══ Dataset extract

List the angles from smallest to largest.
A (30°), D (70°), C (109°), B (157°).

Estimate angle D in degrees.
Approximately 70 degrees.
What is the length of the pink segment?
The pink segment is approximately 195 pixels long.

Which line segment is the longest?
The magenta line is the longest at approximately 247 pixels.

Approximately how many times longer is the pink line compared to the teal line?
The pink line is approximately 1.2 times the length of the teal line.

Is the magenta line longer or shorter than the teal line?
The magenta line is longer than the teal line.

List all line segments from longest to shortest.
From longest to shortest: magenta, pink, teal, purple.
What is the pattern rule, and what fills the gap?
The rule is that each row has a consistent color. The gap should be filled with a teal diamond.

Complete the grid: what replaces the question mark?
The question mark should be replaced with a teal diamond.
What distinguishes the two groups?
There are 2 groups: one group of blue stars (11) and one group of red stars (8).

════
══ Dataset extract

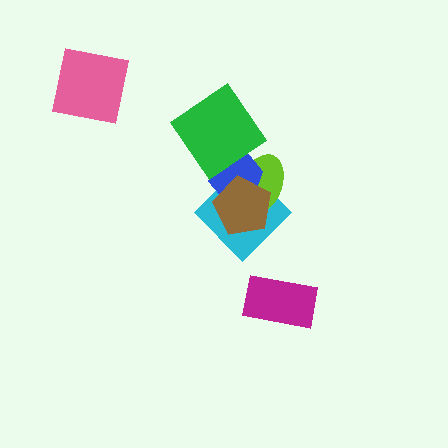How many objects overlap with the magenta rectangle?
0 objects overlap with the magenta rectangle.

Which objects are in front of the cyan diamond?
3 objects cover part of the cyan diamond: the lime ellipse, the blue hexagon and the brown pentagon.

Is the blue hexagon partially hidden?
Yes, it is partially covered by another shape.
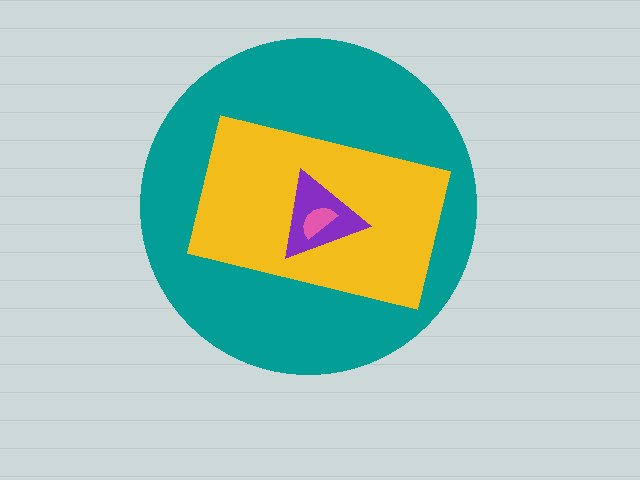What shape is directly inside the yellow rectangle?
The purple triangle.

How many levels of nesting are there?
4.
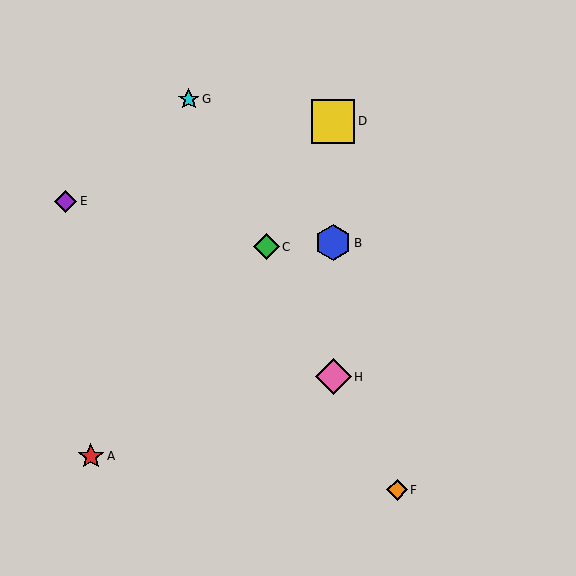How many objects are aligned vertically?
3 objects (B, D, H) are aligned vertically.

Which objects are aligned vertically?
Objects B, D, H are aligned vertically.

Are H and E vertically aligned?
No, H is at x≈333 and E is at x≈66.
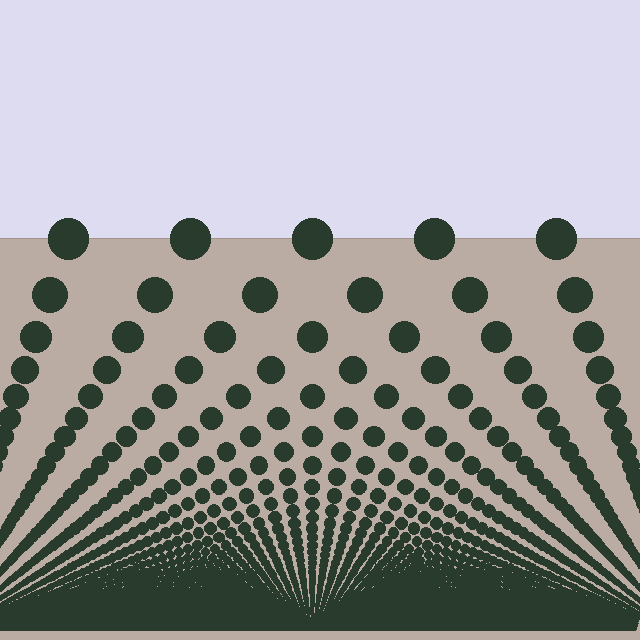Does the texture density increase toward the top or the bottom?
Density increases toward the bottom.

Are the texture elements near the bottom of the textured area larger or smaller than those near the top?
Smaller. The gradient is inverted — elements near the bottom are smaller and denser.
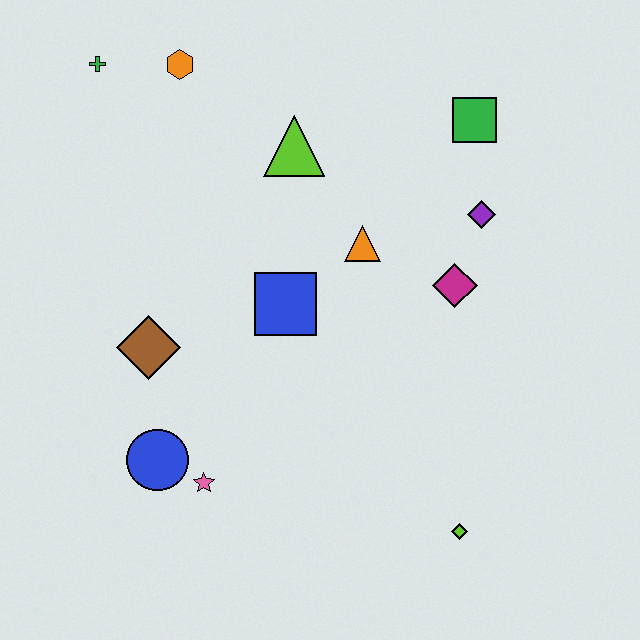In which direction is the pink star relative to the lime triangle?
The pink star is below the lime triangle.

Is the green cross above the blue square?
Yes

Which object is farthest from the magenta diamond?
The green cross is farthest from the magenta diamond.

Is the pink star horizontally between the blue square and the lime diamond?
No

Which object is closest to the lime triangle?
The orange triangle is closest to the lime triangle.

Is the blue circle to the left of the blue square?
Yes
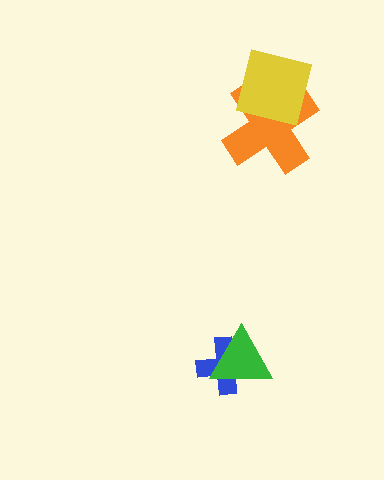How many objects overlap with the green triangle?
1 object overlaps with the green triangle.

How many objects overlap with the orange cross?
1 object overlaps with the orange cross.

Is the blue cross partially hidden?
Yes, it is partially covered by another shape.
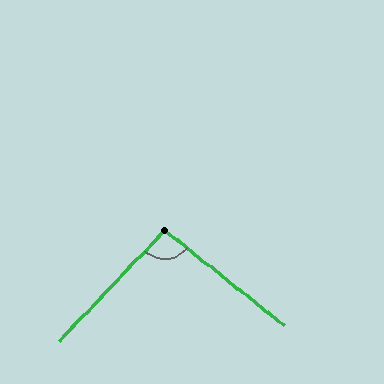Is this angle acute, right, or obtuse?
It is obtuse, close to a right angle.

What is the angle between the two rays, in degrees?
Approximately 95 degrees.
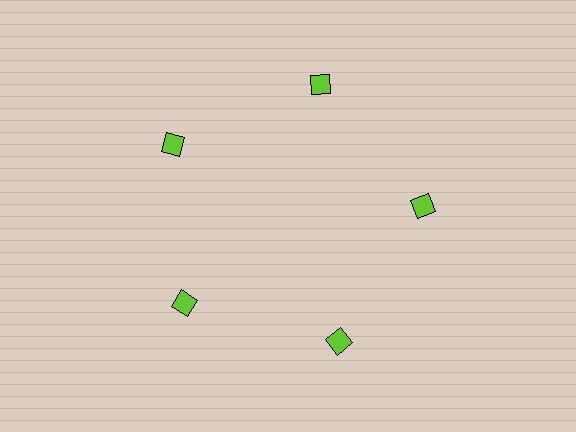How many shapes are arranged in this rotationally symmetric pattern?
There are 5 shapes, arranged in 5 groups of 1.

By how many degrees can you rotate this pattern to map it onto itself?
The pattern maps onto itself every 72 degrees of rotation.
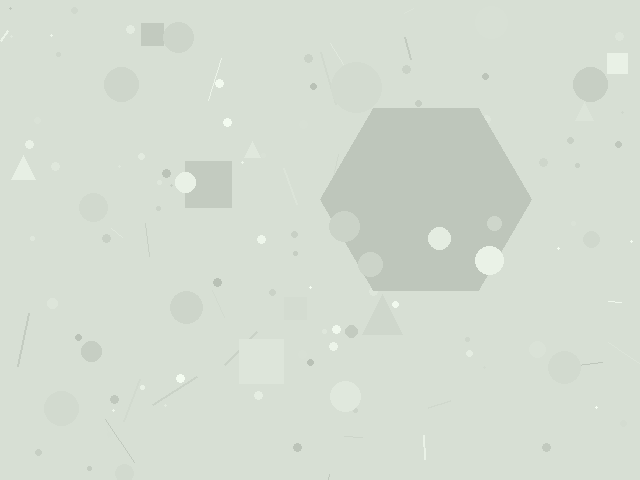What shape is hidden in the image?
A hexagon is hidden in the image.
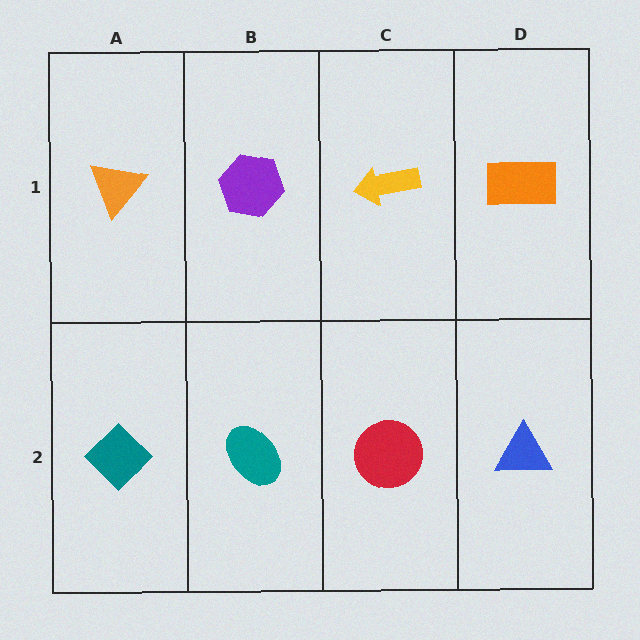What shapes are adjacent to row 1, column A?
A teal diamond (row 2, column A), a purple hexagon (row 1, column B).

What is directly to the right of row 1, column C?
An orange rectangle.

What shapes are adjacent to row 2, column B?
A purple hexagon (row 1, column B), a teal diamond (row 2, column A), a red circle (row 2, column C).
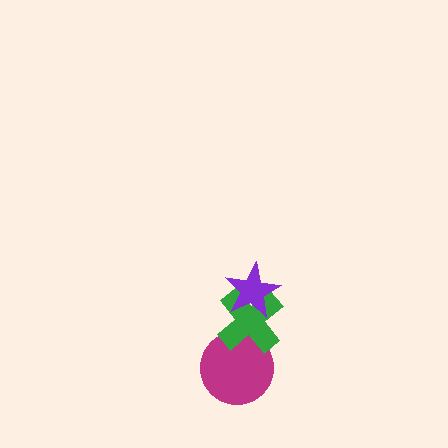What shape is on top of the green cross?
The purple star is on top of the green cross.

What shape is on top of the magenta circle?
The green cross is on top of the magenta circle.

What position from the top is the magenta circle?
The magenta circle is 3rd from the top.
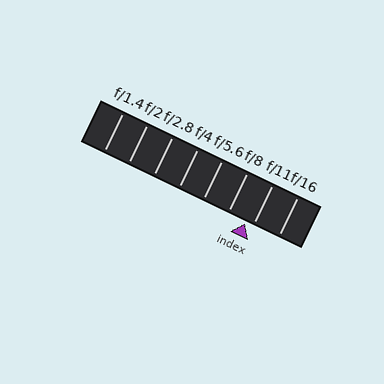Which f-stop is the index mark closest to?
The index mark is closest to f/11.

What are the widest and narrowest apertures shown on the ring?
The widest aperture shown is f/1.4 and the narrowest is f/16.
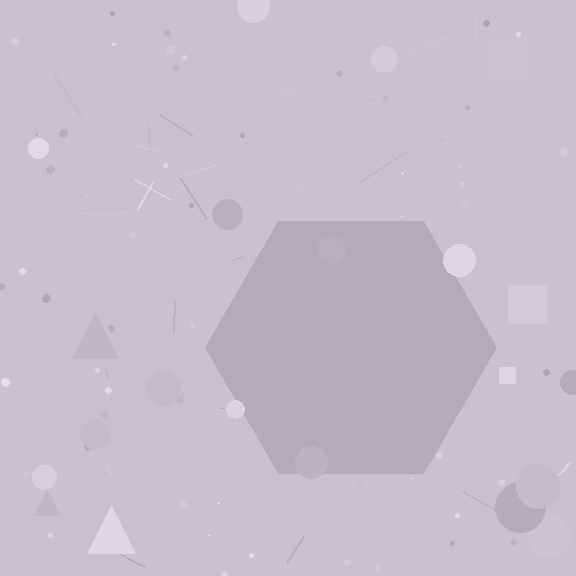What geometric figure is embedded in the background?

════

• The problem: Copy the listing above exactly, but only from the line with "What position from" through the line with "What geometric figure", including those two lines and excluding any picture.

• Written response:
What position from the top is the magenta circle?
The magenta circle is 3rd from the top.
Which f-stop is the index mark closest to?
The index mark is closest to f/11.

What are the widest and narrowest apertures shown on the ring?
The widest aperture shown is f/1.4 and the narrowest is f/16.
What geometric figure is embedded in the background?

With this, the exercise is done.